> REQUEST: In the entries below, locate the line with "Is the blue", then give again that line and all lines after it, exactly, with pictures omitted.

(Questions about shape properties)
———
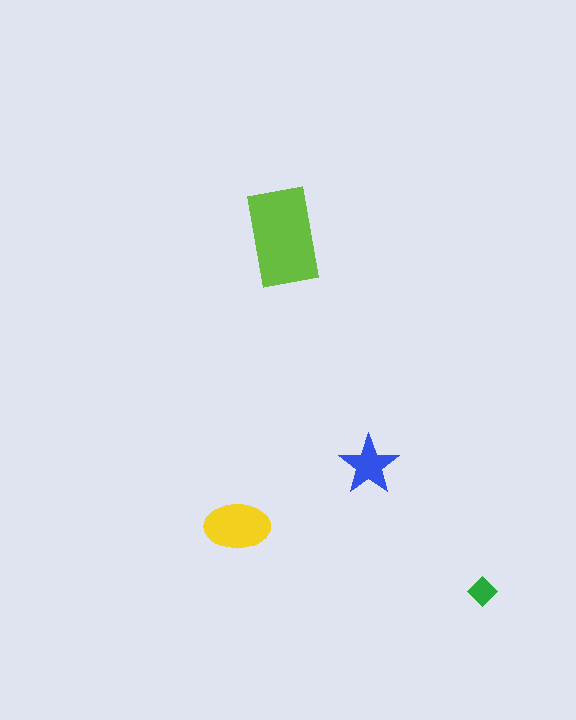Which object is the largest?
The lime rectangle.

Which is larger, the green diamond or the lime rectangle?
The lime rectangle.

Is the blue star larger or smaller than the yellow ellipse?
Smaller.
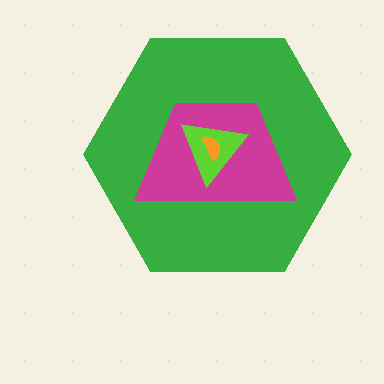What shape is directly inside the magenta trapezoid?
The lime triangle.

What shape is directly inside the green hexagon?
———
> WRITTEN REPLY:
Is the blue star larger or smaller than the yellow ellipse?
Smaller.
What shape is directly inside the magenta trapezoid?
The lime triangle.

What shape is directly inside the green hexagon?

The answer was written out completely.